(Dataset items about geometric figures)
::::::::

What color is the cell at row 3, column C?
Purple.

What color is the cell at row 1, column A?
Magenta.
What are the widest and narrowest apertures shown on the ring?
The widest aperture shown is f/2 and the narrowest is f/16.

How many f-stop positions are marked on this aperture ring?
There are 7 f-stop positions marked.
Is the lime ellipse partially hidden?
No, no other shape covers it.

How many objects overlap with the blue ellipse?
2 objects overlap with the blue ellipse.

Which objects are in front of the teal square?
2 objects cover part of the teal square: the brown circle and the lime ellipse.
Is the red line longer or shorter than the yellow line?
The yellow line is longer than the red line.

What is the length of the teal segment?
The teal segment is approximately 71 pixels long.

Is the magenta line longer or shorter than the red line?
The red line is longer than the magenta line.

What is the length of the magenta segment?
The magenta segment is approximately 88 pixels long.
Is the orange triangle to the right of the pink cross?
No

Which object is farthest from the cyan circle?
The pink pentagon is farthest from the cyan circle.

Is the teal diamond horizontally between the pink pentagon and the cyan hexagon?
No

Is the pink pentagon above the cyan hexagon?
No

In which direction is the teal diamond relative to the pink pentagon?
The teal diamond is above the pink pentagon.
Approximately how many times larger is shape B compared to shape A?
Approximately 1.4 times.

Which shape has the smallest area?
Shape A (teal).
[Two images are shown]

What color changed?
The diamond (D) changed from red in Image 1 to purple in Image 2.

::::::::

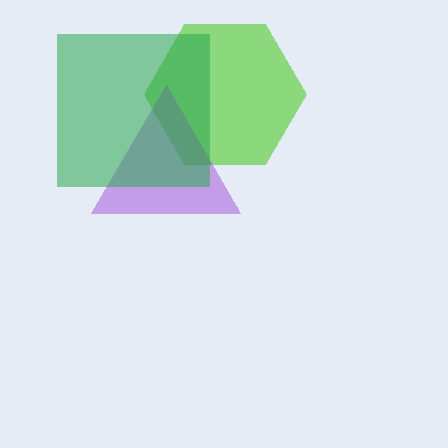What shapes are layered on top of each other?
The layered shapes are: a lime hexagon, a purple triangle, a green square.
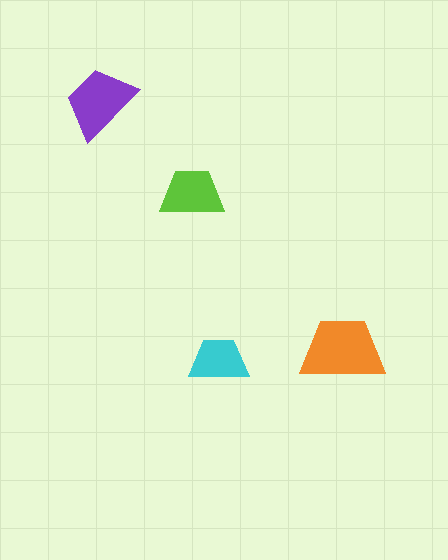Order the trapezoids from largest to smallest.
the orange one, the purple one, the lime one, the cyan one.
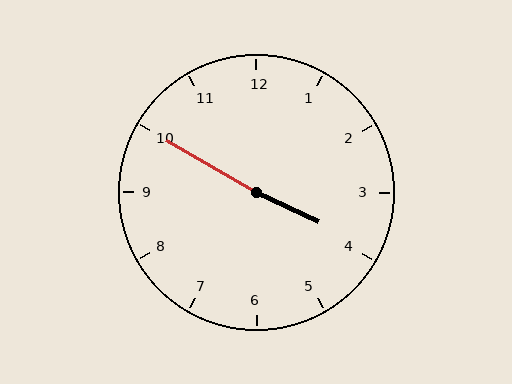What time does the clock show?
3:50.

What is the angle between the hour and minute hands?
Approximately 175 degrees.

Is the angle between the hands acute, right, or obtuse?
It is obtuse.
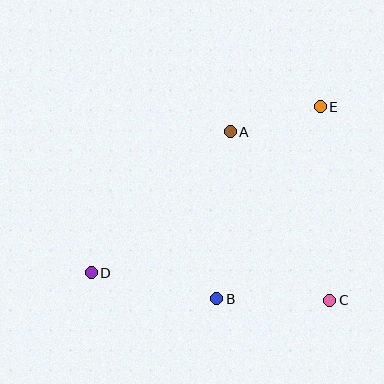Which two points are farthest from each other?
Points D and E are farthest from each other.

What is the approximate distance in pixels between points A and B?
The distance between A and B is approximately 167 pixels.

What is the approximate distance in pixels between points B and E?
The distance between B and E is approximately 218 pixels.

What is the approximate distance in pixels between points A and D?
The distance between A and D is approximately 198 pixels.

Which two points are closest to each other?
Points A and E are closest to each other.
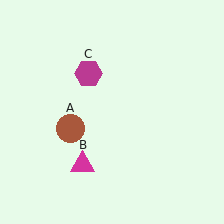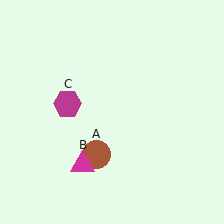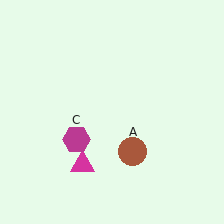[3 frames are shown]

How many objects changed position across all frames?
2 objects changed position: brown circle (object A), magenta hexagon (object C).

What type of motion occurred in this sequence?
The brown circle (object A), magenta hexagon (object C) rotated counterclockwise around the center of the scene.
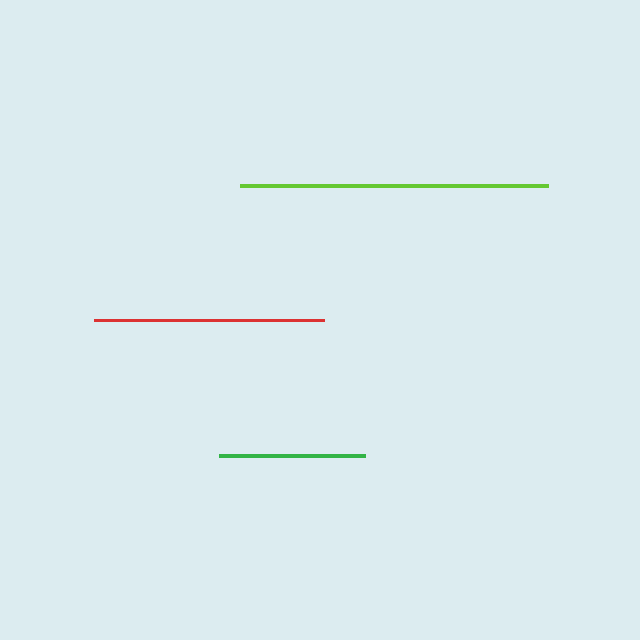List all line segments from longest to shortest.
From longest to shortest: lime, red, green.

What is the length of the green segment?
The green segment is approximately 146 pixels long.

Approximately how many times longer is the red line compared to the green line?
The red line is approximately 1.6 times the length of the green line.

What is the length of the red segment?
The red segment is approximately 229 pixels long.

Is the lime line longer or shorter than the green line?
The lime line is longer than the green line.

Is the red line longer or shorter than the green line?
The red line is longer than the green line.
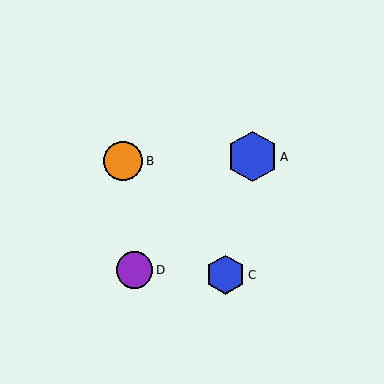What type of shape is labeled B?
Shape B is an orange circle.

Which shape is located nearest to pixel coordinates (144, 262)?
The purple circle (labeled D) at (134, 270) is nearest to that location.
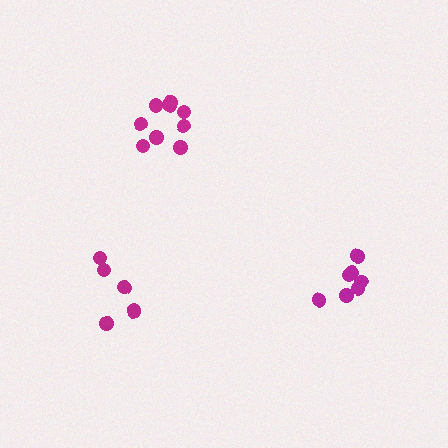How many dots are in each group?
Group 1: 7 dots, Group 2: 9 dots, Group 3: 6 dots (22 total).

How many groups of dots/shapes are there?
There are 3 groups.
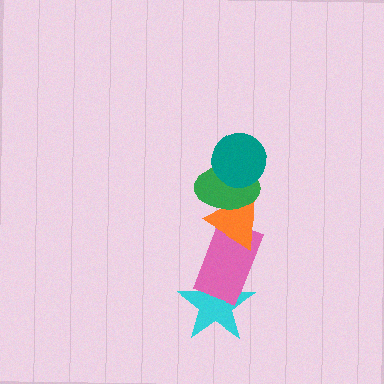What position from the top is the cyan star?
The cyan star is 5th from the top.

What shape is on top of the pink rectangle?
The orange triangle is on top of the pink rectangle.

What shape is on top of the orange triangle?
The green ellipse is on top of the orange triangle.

::::::::

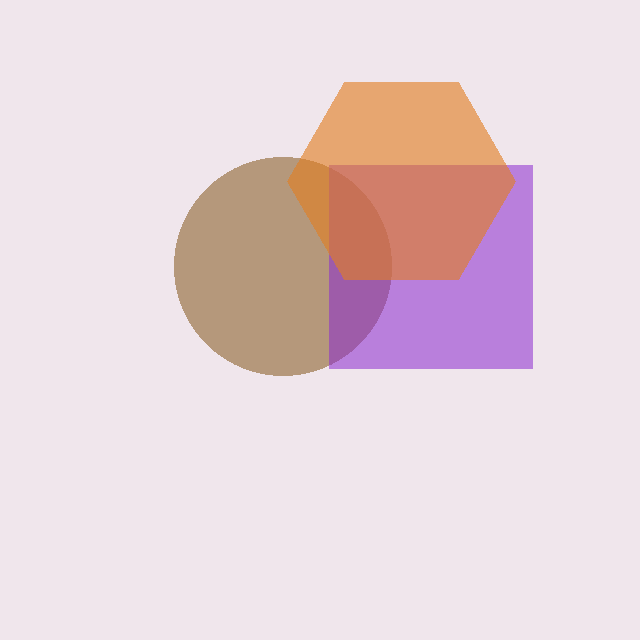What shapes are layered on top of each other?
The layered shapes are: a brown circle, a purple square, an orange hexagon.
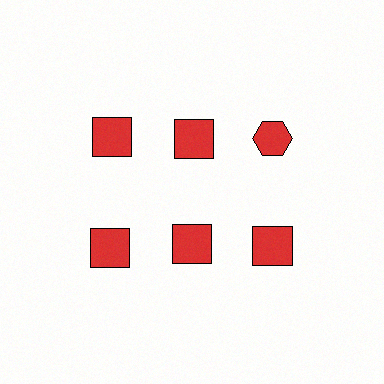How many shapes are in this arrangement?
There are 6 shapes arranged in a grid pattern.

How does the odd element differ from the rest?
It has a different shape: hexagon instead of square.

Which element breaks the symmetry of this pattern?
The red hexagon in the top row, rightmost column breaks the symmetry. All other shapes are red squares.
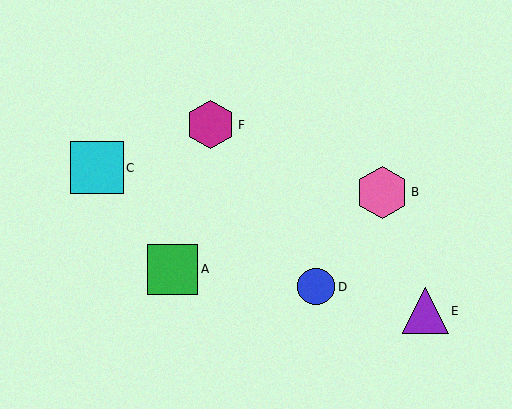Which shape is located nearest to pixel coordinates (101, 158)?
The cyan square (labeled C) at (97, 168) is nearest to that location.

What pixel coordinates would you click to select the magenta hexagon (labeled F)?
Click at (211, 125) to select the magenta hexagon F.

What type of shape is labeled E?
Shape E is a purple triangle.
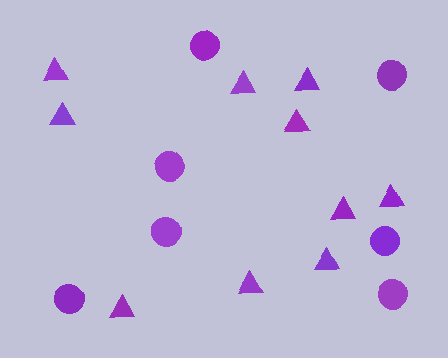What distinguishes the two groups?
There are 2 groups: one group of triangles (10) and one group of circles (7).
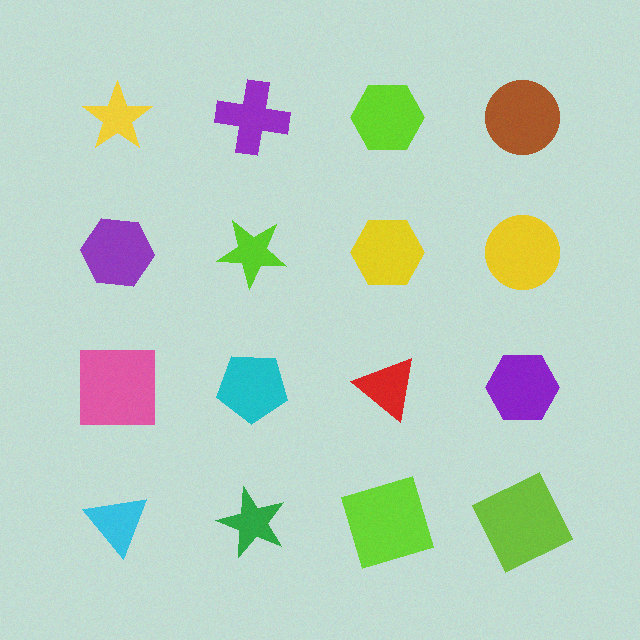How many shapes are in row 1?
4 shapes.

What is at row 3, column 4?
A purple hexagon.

::::::::

> [Exercise goal]
Nothing beyond the required lines should be retyped: start with the line that contains "In which direction" and finish with the line that contains "[Two images are shown]".

> [Result below]
In which direction is the teal diamond relative to the pink pentagon?
The teal diamond is above the pink pentagon.
Approximately how many times larger is shape B compared to shape A?
Approximately 1.4 times.

Which shape has the smallest area?
Shape A (teal).
[Two images are shown]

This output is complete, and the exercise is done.